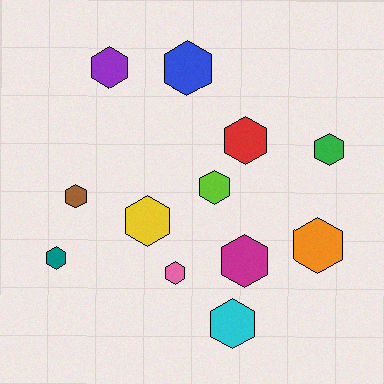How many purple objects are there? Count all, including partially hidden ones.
There is 1 purple object.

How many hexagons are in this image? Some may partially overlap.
There are 12 hexagons.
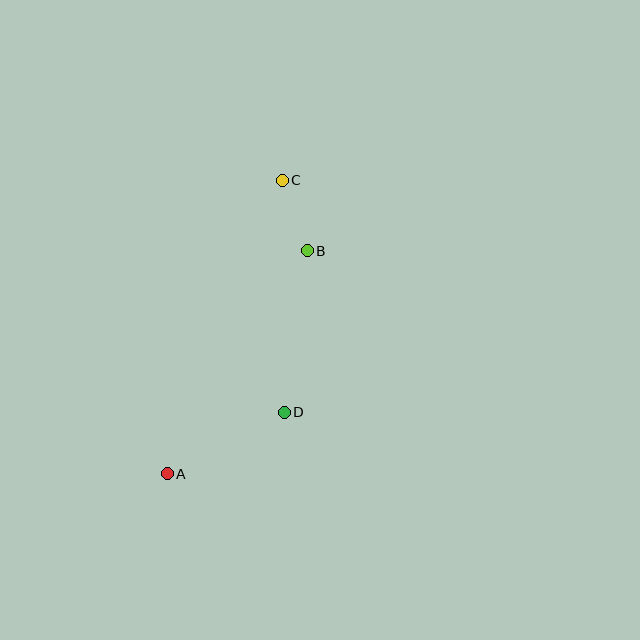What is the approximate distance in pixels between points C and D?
The distance between C and D is approximately 232 pixels.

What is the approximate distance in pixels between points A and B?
The distance between A and B is approximately 263 pixels.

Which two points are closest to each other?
Points B and C are closest to each other.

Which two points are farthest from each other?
Points A and C are farthest from each other.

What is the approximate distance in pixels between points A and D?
The distance between A and D is approximately 132 pixels.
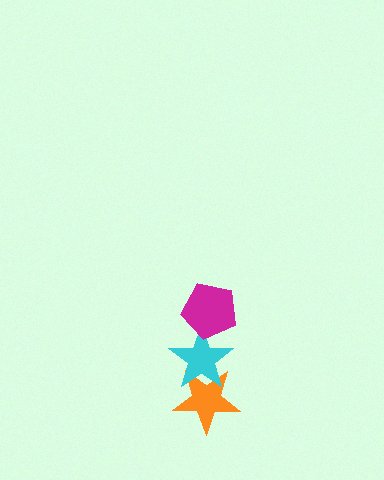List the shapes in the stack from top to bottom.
From top to bottom: the magenta pentagon, the cyan star, the orange star.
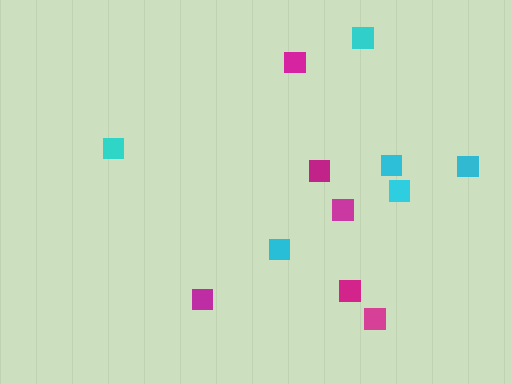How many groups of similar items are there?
There are 2 groups: one group of magenta squares (6) and one group of cyan squares (6).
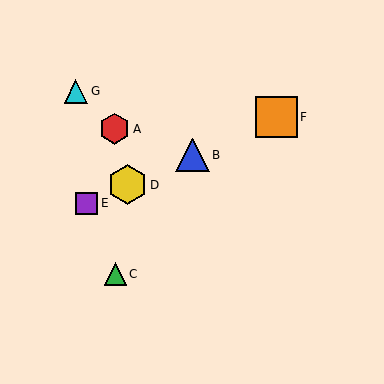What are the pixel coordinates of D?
Object D is at (127, 185).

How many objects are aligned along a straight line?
4 objects (B, D, E, F) are aligned along a straight line.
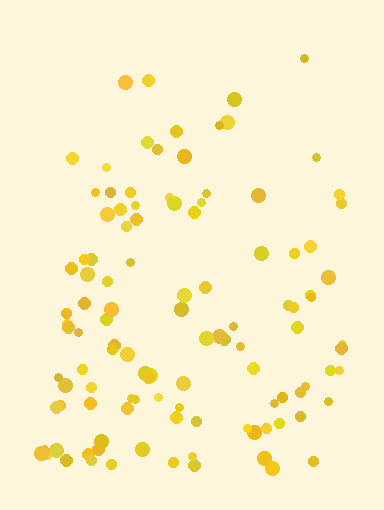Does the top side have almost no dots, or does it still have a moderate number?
Still a moderate number, just noticeably fewer than the bottom.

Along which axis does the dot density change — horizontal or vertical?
Vertical.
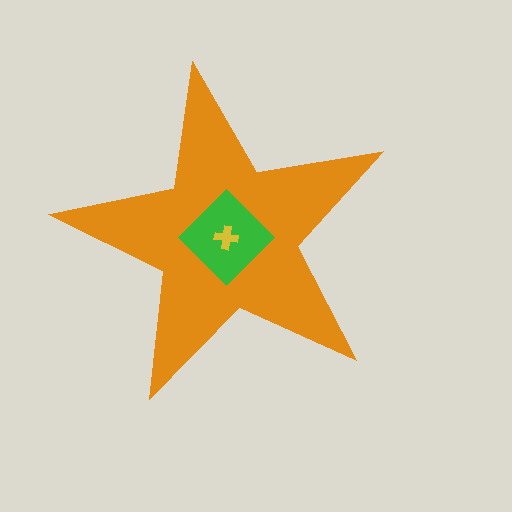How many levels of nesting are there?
3.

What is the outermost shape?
The orange star.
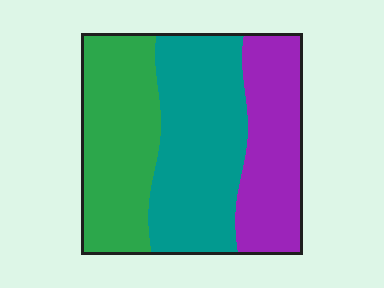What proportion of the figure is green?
Green covers 33% of the figure.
☆ ☆ ☆
*What is needed:*
Return all of the data exactly as written, and drop the pictures.

*Full response:*
How many purple objects are there? Count all, including partially hidden ones.
There is 1 purple object.

How many hexagons are in this image? Some may partially overlap.
There are 12 hexagons.
What is the approximate distance in pixels between points C and D?
The distance between C and D is approximately 232 pixels.

What is the approximate distance in pixels between points A and B?
The distance between A and B is approximately 263 pixels.

Which two points are closest to each other?
Points B and C are closest to each other.

Which two points are farthest from each other?
Points A and C are farthest from each other.

What is the approximate distance in pixels between points A and D?
The distance between A and D is approximately 132 pixels.
List the shapes in the stack from top to bottom.
From top to bottom: the magenta pentagon, the cyan star, the orange star.
How many groups of similar items are there?
There are 2 groups: one group of magenta squares (6) and one group of cyan squares (6).
What are the pixel coordinates of D?
Object D is at (127, 185).

How many objects are aligned along a straight line?
4 objects (B, D, E, F) are aligned along a straight line.
Does the top side have almost no dots, or does it still have a moderate number?
Still a moderate number, just noticeably fewer than the bottom.

Along which axis does the dot density change — horizontal or vertical?
Vertical.
How many levels of nesting are there?
3.

What is the outermost shape?
The orange star.
What proportion of the figure is green?
Green covers 33% of the figure.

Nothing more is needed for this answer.